[Records from a collection]
***

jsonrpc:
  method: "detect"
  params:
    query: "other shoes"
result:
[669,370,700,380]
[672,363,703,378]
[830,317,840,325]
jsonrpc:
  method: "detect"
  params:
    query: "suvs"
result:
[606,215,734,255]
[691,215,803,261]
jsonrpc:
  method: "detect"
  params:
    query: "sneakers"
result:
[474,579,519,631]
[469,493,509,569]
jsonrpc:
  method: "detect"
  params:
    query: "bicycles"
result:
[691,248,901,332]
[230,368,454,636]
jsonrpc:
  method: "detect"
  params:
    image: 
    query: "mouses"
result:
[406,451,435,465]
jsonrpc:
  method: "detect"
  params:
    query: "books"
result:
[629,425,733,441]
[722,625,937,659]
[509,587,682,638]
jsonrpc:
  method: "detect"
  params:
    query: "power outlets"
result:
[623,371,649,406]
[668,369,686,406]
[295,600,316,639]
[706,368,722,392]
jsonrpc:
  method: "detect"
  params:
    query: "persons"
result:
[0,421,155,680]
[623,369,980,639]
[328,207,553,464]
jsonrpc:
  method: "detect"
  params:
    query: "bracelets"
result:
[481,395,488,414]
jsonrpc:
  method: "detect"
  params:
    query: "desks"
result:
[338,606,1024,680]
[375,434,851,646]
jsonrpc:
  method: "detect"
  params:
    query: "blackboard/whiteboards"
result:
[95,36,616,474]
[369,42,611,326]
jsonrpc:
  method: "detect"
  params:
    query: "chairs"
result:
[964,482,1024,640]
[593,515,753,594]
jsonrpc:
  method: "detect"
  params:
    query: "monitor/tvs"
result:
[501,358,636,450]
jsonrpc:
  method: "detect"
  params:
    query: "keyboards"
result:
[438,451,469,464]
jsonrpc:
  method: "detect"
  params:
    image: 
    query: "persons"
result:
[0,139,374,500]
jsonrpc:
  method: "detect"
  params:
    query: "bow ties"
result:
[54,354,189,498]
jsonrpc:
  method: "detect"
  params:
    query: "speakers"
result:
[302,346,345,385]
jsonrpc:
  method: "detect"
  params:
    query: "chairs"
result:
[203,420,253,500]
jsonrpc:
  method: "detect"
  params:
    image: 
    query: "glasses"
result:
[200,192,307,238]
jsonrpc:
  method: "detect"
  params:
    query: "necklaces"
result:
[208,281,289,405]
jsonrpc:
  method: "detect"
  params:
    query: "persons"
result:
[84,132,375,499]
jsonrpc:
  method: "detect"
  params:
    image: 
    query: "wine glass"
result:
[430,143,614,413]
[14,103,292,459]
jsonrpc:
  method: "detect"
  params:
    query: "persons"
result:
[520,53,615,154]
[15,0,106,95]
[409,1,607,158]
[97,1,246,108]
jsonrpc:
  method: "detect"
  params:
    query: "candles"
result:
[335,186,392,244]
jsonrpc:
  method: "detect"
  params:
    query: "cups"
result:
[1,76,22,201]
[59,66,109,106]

***

YOUR INSTRUCTIONS
Reproduce all of the records, substituting "people" for each occurrence of "persons" and leaving everything else unchanged.

EXERCISE OUTPUT
jsonrpc:
  method: "detect"
  params:
    query: "other shoes"
result:
[669,370,700,380]
[672,363,703,378]
[830,317,840,325]
jsonrpc:
  method: "detect"
  params:
    query: "suvs"
result:
[606,215,734,255]
[691,215,803,261]
jsonrpc:
  method: "detect"
  params:
    query: "sneakers"
result:
[474,579,519,631]
[469,493,509,569]
jsonrpc:
  method: "detect"
  params:
    query: "bicycles"
result:
[691,248,901,332]
[230,368,454,636]
jsonrpc:
  method: "detect"
  params:
    image: 
    query: "mouses"
result:
[406,451,435,465]
jsonrpc:
  method: "detect"
  params:
    query: "books"
result:
[629,425,733,441]
[722,625,937,659]
[509,587,682,638]
jsonrpc:
  method: "detect"
  params:
    query: "power outlets"
result:
[623,371,649,406]
[668,369,686,406]
[295,600,316,639]
[706,368,722,392]
jsonrpc:
  method: "detect"
  params:
    query: "people"
result:
[0,421,155,680]
[623,369,980,639]
[328,207,553,464]
jsonrpc:
  method: "detect"
  params:
    query: "bracelets"
result:
[481,395,488,414]
jsonrpc:
  method: "detect"
  params:
    query: "desks"
result:
[338,606,1024,680]
[375,434,851,646]
jsonrpc:
  method: "detect"
  params:
    query: "blackboard/whiteboards"
result:
[95,36,616,474]
[369,42,611,326]
jsonrpc:
  method: "detect"
  params:
    query: "chairs"
result:
[964,482,1024,640]
[593,515,753,594]
jsonrpc:
  method: "detect"
  params:
    query: "monitor/tvs"
result:
[501,358,636,450]
jsonrpc:
  method: "detect"
  params:
    query: "keyboards"
result:
[438,451,469,464]
jsonrpc:
  method: "detect"
  params:
    image: 
    query: "people"
result:
[0,139,374,500]
jsonrpc:
  method: "detect"
  params:
    query: "bow ties"
result:
[54,354,189,498]
jsonrpc:
  method: "detect"
  params:
    query: "speakers"
result:
[302,346,345,385]
jsonrpc:
  method: "detect"
  params:
    query: "chairs"
result:
[203,420,253,500]
jsonrpc:
  method: "detect"
  params:
    image: 
    query: "glasses"
result:
[200,192,307,238]
jsonrpc:
  method: "detect"
  params:
    query: "necklaces"
result:
[208,281,289,405]
jsonrpc:
  method: "detect"
  params:
    query: "people"
result:
[84,132,375,499]
jsonrpc:
  method: "detect"
  params:
    image: 
    query: "wine glass"
result:
[430,143,614,413]
[14,103,292,459]
jsonrpc:
  method: "detect"
  params:
    query: "people"
result:
[520,53,615,154]
[15,0,106,95]
[409,1,607,158]
[97,1,246,108]
jsonrpc:
  method: "detect"
  params:
    query: "candles"
result:
[335,186,392,244]
jsonrpc:
  method: "detect"
  params:
    query: "cups"
result:
[1,76,22,201]
[59,66,109,106]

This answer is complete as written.